__Excerpted records__
______

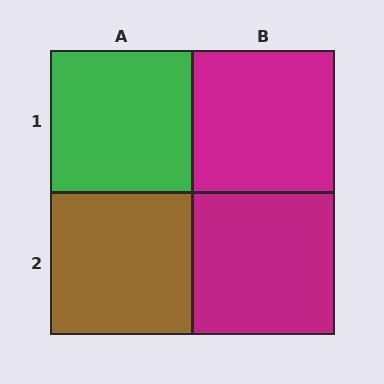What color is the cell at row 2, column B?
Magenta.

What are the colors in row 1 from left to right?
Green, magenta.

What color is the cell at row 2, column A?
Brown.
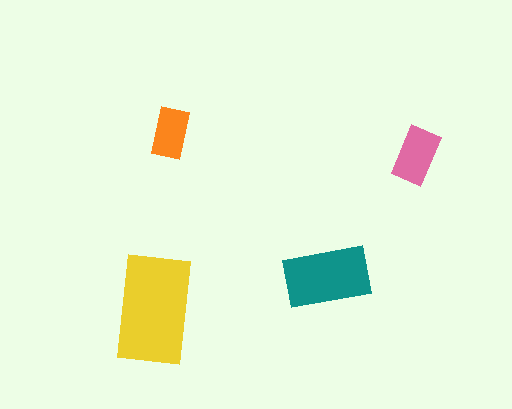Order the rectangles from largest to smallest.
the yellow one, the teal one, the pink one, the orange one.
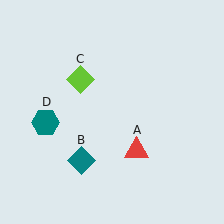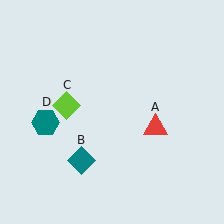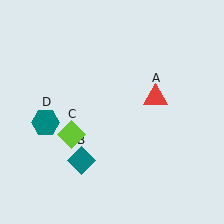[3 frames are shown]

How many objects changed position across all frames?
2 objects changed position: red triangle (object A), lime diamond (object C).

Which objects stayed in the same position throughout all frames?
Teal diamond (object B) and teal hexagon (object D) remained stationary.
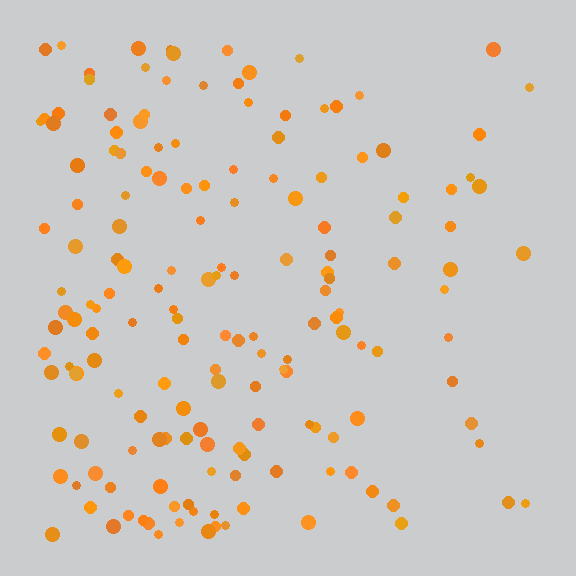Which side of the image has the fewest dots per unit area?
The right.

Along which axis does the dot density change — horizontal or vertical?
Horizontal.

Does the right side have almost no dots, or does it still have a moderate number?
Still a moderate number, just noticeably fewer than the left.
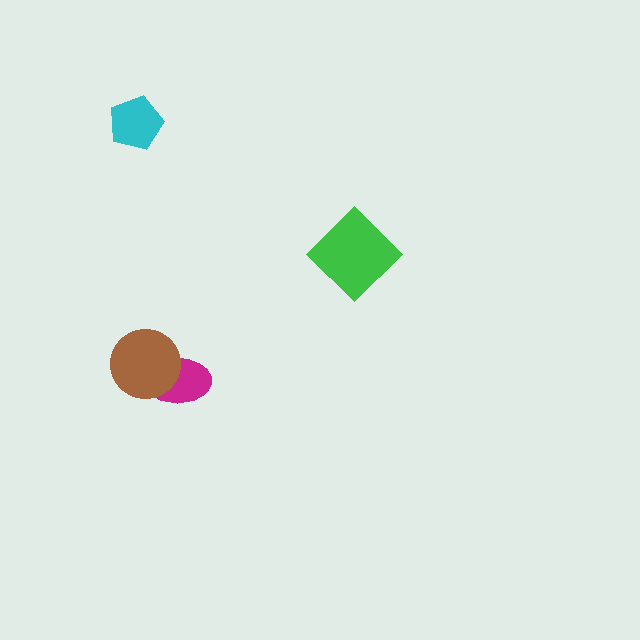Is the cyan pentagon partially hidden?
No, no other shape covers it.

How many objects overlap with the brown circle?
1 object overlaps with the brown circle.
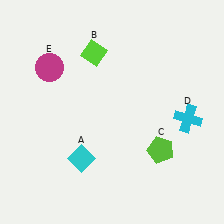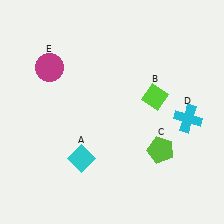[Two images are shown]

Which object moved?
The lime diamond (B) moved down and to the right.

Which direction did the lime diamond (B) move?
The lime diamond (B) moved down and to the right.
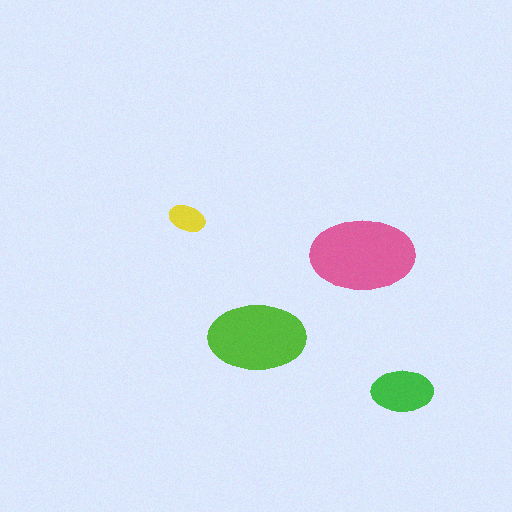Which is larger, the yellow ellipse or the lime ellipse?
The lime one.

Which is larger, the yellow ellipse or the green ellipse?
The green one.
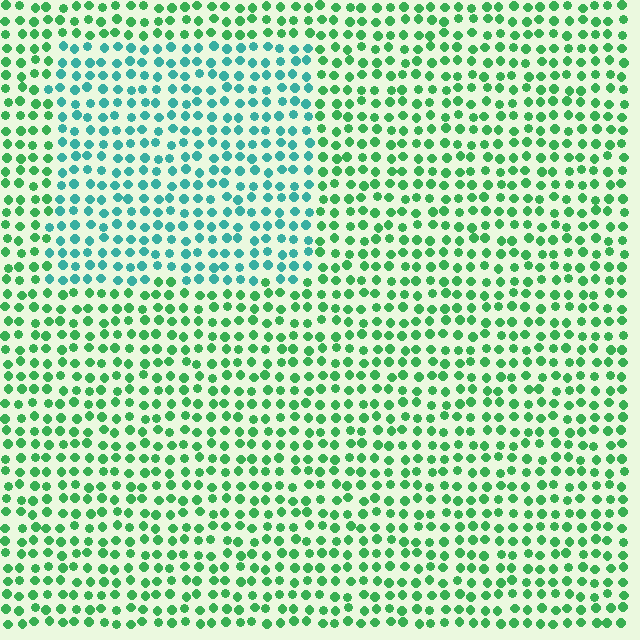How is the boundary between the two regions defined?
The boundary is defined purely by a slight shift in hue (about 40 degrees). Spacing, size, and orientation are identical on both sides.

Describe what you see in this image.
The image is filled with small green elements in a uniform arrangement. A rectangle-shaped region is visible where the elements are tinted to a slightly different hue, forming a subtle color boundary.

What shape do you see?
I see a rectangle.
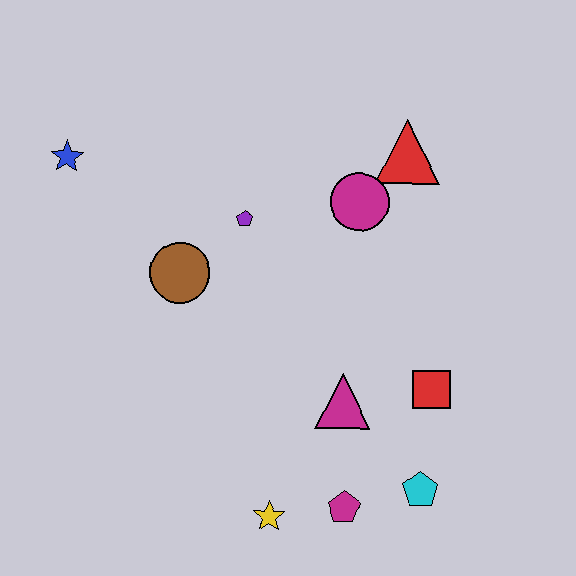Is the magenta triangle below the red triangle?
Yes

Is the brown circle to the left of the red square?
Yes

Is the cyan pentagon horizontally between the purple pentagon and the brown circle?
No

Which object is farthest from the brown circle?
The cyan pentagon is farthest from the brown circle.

______

__Work to be completed__
Starting at the line that contains "Which object moved?", write out every line through the final line of the entries, word for word; skip any pictures.

__Solved problem__
Which object moved?
The lime diamond (B) moved down and to the right.

Which direction did the lime diamond (B) move?
The lime diamond (B) moved down and to the right.
Which is larger, the yellow ellipse or the lime ellipse?
The lime one.

Which is larger, the yellow ellipse or the green ellipse?
The green one.
How is the boundary between the two regions defined?
The boundary is defined purely by a slight shift in hue (about 40 degrees). Spacing, size, and orientation are identical on both sides.

Describe what you see in this image.
The image is filled with small green elements in a uniform arrangement. A rectangle-shaped region is visible where the elements are tinted to a slightly different hue, forming a subtle color boundary.

What shape do you see?
I see a rectangle.
Is the magenta triangle below the red triangle?
Yes

Is the brown circle to the left of the red square?
Yes

Is the cyan pentagon horizontally between the purple pentagon and the brown circle?
No

Which object is farthest from the brown circle?
The cyan pentagon is farthest from the brown circle.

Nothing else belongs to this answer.